Exercise | All the entries need to be quoted exactly, apart from the pictures, which you should drop.

Raw data |
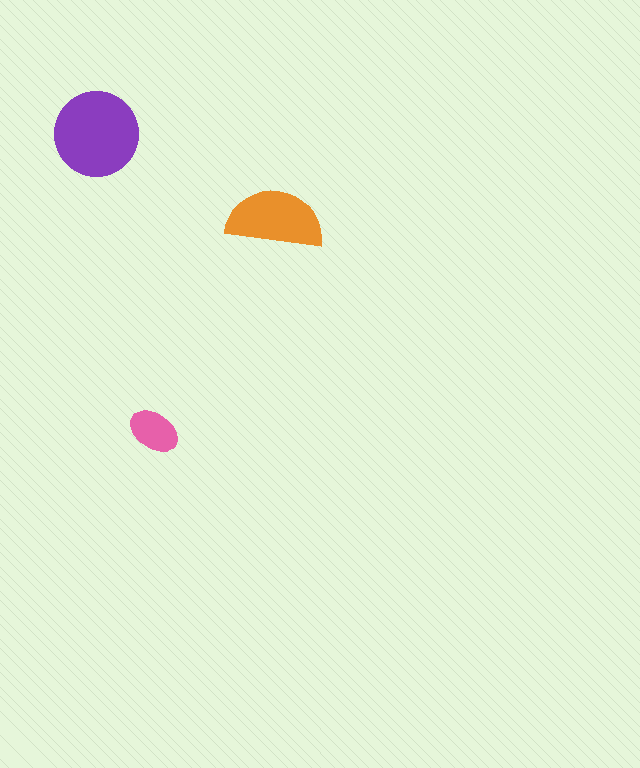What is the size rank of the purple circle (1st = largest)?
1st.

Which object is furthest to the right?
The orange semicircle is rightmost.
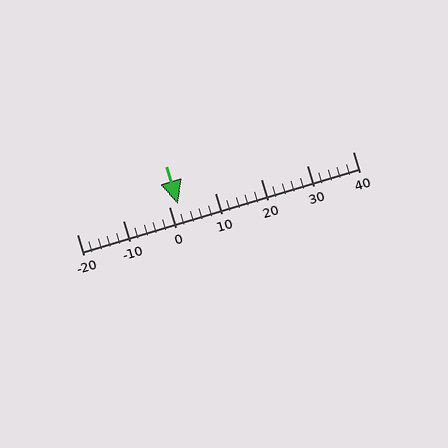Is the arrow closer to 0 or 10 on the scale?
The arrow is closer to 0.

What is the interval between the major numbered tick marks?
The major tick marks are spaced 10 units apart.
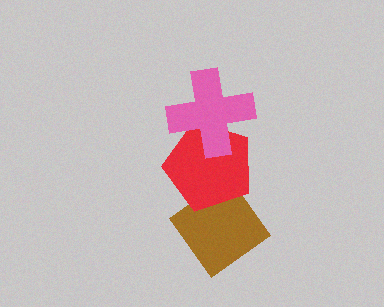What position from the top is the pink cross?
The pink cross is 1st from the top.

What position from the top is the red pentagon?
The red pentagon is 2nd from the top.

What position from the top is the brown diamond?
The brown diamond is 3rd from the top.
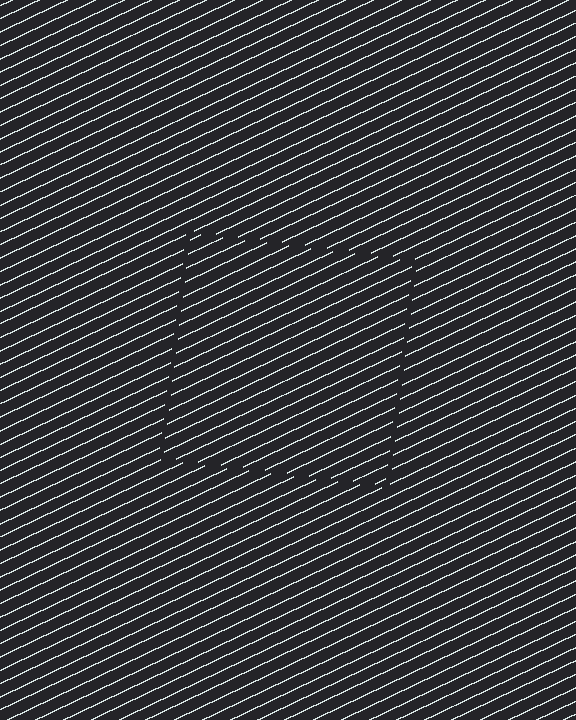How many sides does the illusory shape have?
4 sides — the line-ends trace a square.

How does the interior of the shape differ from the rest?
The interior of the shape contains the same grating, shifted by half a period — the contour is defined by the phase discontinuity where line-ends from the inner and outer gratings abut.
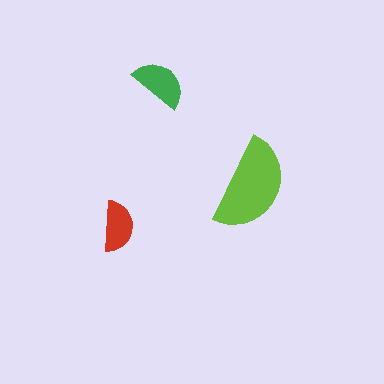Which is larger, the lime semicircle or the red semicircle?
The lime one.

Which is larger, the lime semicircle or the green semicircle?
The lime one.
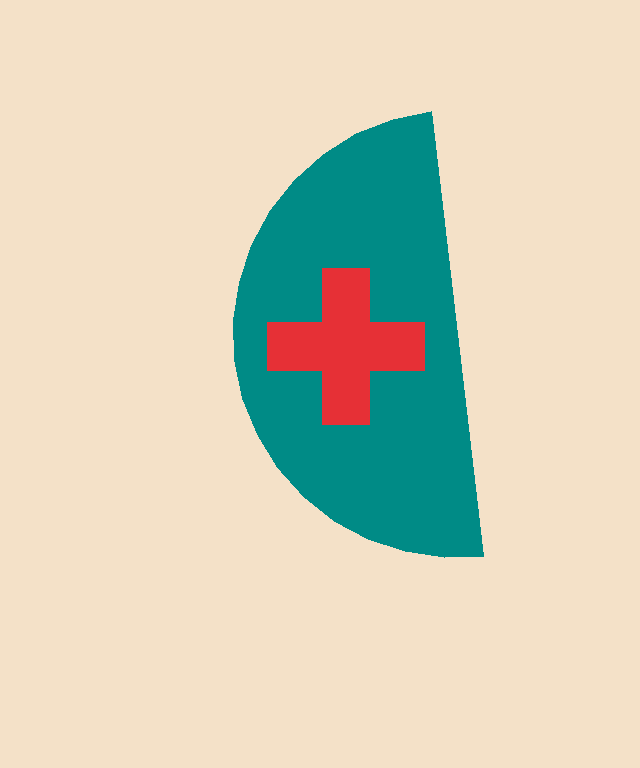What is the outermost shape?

Result |
What is the size rank of the purple circle (1st = largest)?
1st.

Which object is furthest to the right?
The orange semicircle is rightmost.
Is the arrow closer to 0 or 10 on the scale?
The arrow is closer to 0.

What is the interval between the major numbered tick marks?
The major tick marks are spaced 10 units apart.
What position from the top is the pink cross?
The pink cross is 1st from the top.

What position from the top is the red pentagon?
The red pentagon is 2nd from the top.

What position from the top is the brown diamond?
The brown diamond is 3rd from the top.
How many sides does the illusory shape have?
4 sides — the line-ends trace a square.

How does the interior of the shape differ from the rest?
The interior of the shape contains the same grating, shifted by half a period — the contour is defined by the phase discontinuity where line-ends from the inner and outer gratings abut.
Which is larger, the lime semicircle or the red semicircle?
The lime one.

Which is larger, the lime semicircle or the green semicircle?
The lime one.
What is the outermost shape?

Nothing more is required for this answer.